What the task asks —
Reproduce these records verbatim, line for line.

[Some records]
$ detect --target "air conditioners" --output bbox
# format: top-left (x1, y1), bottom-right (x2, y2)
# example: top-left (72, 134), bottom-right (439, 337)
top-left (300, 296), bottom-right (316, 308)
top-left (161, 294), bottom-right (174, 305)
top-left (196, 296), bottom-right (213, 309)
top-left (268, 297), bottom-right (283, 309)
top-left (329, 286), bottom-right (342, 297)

Task result —
$ detect --target "air conditioners" --output bbox
# format: top-left (x1, y1), bottom-right (x2, y2)
# example: top-left (72, 134), bottom-right (439, 337)
top-left (300, 296), bottom-right (316, 308)
top-left (161, 294), bottom-right (174, 305)
top-left (196, 296), bottom-right (213, 309)
top-left (268, 297), bottom-right (283, 309)
top-left (329, 286), bottom-right (342, 297)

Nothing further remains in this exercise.